For the data below, transcribe the part that opens with the line containing "What is the spacing" and closes with the line containing "[Two images are shown]", exactly and with no pictures.

** BEGIN **

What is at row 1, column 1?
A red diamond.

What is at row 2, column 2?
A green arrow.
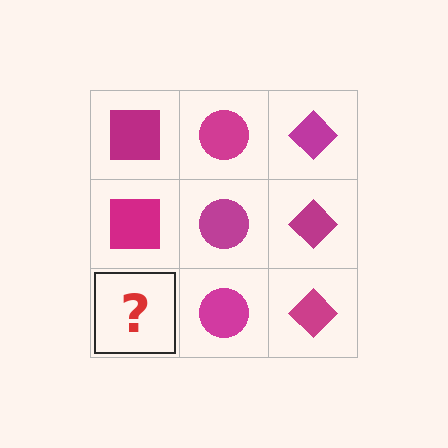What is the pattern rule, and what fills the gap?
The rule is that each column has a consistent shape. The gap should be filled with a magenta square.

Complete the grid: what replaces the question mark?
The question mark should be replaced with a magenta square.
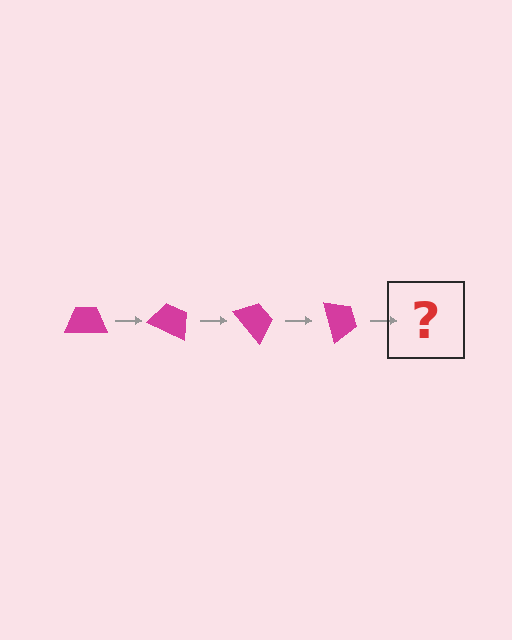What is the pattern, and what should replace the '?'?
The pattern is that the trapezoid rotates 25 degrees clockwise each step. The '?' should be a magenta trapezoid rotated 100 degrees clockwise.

** END **
** BEGIN **

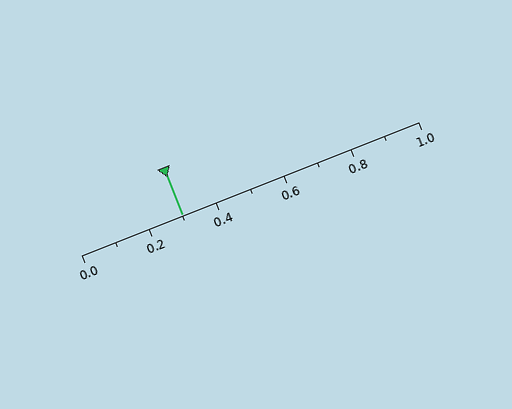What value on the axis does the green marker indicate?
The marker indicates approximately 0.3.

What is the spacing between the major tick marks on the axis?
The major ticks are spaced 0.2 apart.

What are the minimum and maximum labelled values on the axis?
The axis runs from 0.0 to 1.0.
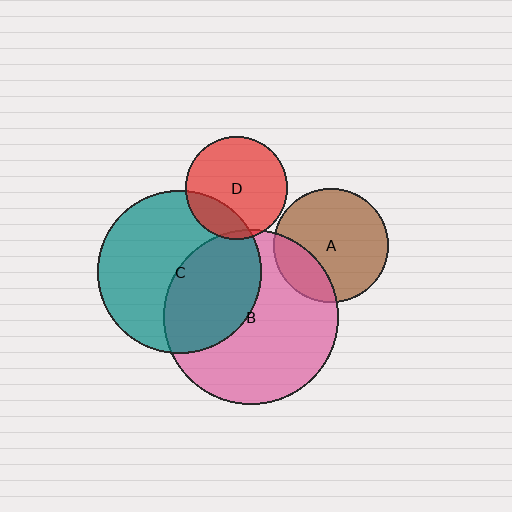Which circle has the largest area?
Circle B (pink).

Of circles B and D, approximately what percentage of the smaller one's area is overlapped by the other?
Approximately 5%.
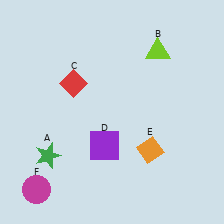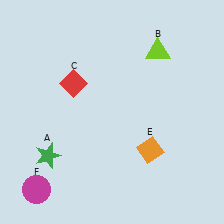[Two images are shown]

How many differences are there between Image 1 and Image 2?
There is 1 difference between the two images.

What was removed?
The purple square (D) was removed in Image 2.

** END **

■ Solution:
What is the spacing between the major tick marks on the axis?
The major ticks are spaced 0.2 apart.

What are the minimum and maximum labelled values on the axis?
The axis runs from 0.0 to 1.0.
Which circle has the largest area?
Circle B (pink).

Of circles B and D, approximately what percentage of the smaller one's area is overlapped by the other?
Approximately 5%.
[Two images are shown]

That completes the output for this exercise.